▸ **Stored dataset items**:
Begin

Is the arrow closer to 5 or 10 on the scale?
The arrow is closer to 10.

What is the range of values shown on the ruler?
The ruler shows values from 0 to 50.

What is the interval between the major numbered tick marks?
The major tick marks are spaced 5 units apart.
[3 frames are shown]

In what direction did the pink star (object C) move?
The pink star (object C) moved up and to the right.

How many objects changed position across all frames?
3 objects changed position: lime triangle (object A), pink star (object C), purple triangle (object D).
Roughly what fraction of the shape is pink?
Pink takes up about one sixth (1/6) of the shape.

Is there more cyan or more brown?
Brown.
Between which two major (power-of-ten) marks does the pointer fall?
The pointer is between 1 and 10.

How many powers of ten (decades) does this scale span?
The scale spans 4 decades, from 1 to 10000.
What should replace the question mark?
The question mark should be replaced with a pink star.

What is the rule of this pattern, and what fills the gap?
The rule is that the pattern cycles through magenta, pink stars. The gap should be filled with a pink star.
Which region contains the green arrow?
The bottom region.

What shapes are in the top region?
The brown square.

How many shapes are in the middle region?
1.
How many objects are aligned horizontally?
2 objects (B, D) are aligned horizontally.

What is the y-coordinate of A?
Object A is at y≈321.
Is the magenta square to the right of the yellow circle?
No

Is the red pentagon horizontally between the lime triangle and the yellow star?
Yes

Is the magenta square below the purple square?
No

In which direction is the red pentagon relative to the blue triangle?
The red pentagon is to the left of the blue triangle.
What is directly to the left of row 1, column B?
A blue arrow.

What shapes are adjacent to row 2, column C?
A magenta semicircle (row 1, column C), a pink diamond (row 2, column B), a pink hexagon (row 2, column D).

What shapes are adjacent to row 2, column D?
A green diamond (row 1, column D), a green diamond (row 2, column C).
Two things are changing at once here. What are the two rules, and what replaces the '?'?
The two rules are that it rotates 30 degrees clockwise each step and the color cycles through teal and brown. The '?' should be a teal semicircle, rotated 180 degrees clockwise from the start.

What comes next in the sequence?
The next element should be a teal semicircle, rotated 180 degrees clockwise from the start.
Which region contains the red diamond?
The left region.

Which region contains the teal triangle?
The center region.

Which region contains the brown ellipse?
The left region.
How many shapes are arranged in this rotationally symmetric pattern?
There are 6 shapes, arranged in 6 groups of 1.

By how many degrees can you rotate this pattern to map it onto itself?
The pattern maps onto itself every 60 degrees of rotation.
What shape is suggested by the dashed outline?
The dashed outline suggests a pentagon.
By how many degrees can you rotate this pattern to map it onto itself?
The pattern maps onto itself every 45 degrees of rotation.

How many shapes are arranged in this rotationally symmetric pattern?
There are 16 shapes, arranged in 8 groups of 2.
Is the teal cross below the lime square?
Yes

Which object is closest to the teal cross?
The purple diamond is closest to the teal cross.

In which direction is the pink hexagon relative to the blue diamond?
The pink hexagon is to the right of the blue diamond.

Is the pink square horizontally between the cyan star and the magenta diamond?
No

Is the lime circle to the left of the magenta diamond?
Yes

End

▸ **The problem**: The listing above must be transcribed exactly, line by line.

▸ **Written answer**:
Is the arrow closer to 5 or 10 on the scale?
The arrow is closer to 10.

What is the range of values shown on the ruler?
The ruler shows values from 0 to 50.

What is the interval between the major numbered tick marks?
The major tick marks are spaced 5 units apart.
[3 frames are shown]

In what direction did the pink star (object C) move?
The pink star (object C) moved up and to the right.

How many objects changed position across all frames?
3 objects changed position: lime triangle (object A), pink star (object C), purple triangle (object D).
Roughly what fraction of the shape is pink?
Pink takes up about one sixth (1/6) of the shape.

Is there more cyan or more brown?
Brown.
Between which two major (power-of-ten) marks does the pointer fall?
The pointer is between 1 and 10.

How many powers of ten (decades) does this scale span?
The scale spans 4 decades, from 1 to 10000.
What should replace the question mark?
The question mark should be replaced with a pink star.

What is the rule of this pattern, and what fills the gap?
The rule is that the pattern cycles through magenta, pink stars. The gap should be filled with a pink star.
Which region contains the green arrow?
The bottom region.

What shapes are in the top region?
The brown square.

How many shapes are in the middle region?
1.
How many objects are aligned horizontally?
2 objects (B, D) are aligned horizontally.

What is the y-coordinate of A?
Object A is at y≈321.
Is the magenta square to the right of the yellow circle?
No

Is the red pentagon horizontally between the lime triangle and the yellow star?
Yes

Is the magenta square below the purple square?
No

In which direction is the red pentagon relative to the blue triangle?
The red pentagon is to the left of the blue triangle.
What is directly to the left of row 1, column B?
A blue arrow.

What shapes are adjacent to row 2, column C?
A magenta semicircle (row 1, column C), a pink diamond (row 2, column B), a pink hexagon (row 2, column D).

What shapes are adjacent to row 2, column D?
A green diamond (row 1, column D), a green diamond (row 2, column C).
Two things are changing at once here. What are the two rules, and what replaces the '?'?
The two rules are that it rotates 30 degrees clockwise each step and the color cycles through teal and brown. The '?' should be a teal semicircle, rotated 180 degrees clockwise from the start.

What comes next in the sequence?
The next element should be a teal semicircle, rotated 180 degrees clockwise from the start.
Which region contains the red diamond?
The left region.

Which region contains the teal triangle?
The center region.

Which region contains the brown ellipse?
The left region.
How many shapes are arranged in this rotationally symmetric pattern?
There are 6 shapes, arranged in 6 groups of 1.

By how many degrees can you rotate this pattern to map it onto itself?
The pattern maps onto itself every 60 degrees of rotation.
What shape is suggested by the dashed outline?
The dashed outline suggests a pentagon.
By how many degrees can you rotate this pattern to map it onto itself?
The pattern maps onto itself every 45 degrees of rotation.

How many shapes are arranged in this rotationally symmetric pattern?
There are 16 shapes, arranged in 8 groups of 2.
Is the teal cross below the lime square?
Yes

Which object is closest to the teal cross?
The purple diamond is closest to the teal cross.

In which direction is the pink hexagon relative to the blue diamond?
The pink hexagon is to the right of the blue diamond.

Is the pink square horizontally between the cyan star and the magenta diamond?
No

Is the lime circle to the left of the magenta diamond?
Yes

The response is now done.